Record excerpts:

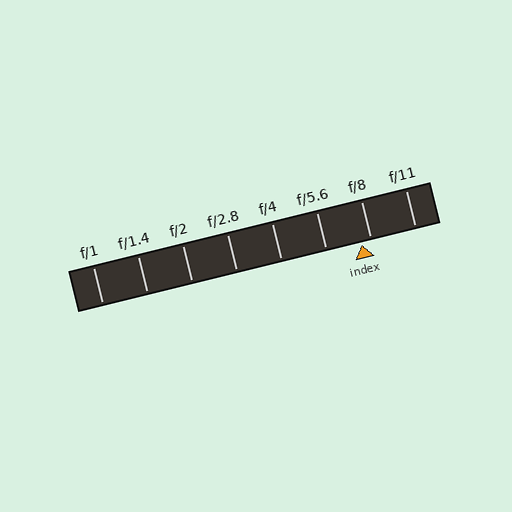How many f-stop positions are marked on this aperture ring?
There are 8 f-stop positions marked.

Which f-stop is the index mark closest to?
The index mark is closest to f/8.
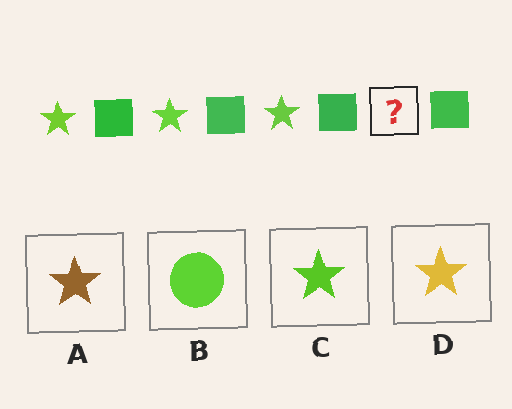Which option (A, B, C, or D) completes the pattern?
C.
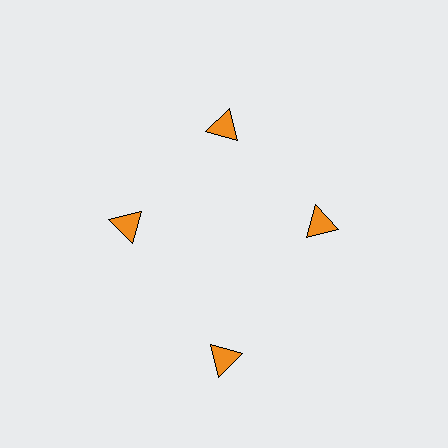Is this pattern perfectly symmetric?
No. The 4 orange triangles are arranged in a ring, but one element near the 6 o'clock position is pushed outward from the center, breaking the 4-fold rotational symmetry.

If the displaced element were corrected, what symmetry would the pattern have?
It would have 4-fold rotational symmetry — the pattern would map onto itself every 90 degrees.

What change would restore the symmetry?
The symmetry would be restored by moving it inward, back onto the ring so that all 4 triangles sit at equal angles and equal distance from the center.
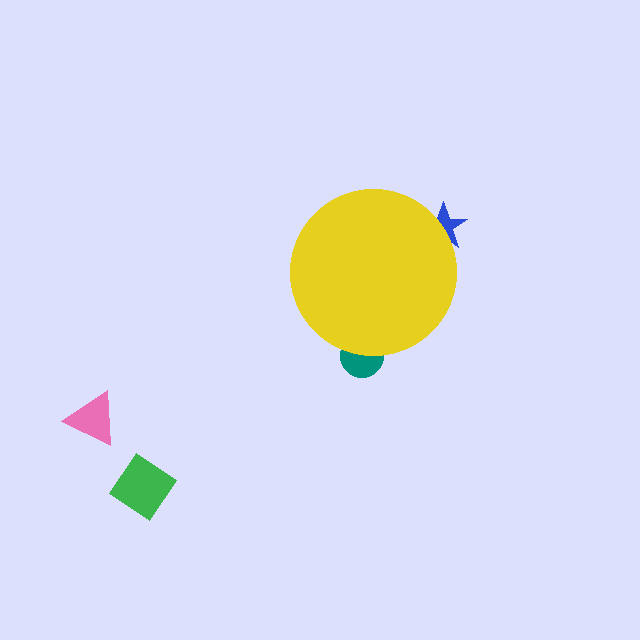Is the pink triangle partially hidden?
No, the pink triangle is fully visible.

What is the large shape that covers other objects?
A yellow circle.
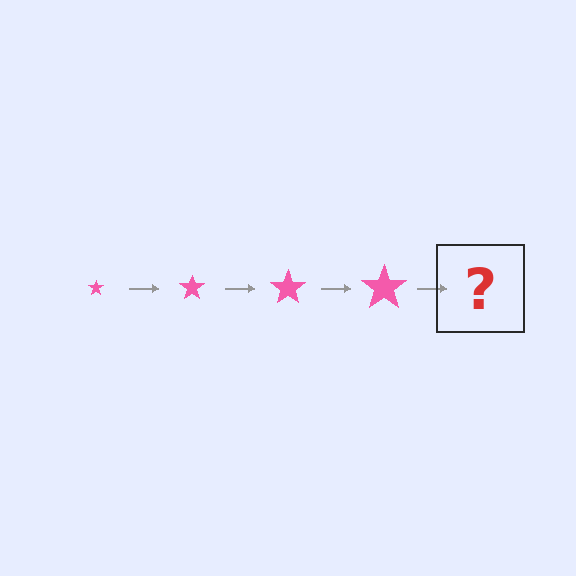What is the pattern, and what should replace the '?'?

The exercise: Write out each line of the data exactly; the images should be left out.

Complete response:
How many f-stop positions are marked on this aperture ring?
There are 8 f-stop positions marked.

Which f-stop is the index mark closest to?
The index mark is closest to f/8.
Which option (A, B, C, or D) completes the pattern?
C.
Is this pattern perfectly symmetric?
No. The 4 orange triangles are arranged in a ring, but one element near the 6 o'clock position is pushed outward from the center, breaking the 4-fold rotational symmetry.

If the displaced element were corrected, what symmetry would the pattern have?
It would have 4-fold rotational symmetry — the pattern would map onto itself every 90 degrees.

What change would restore the symmetry?
The symmetry would be restored by moving it inward, back onto the ring so that all 4 triangles sit at equal angles and equal distance from the center.
Is the pink triangle partially hidden?
No, the pink triangle is fully visible.

What is the large shape that covers other objects?
A yellow circle.
What is the pattern, and what should replace the '?'?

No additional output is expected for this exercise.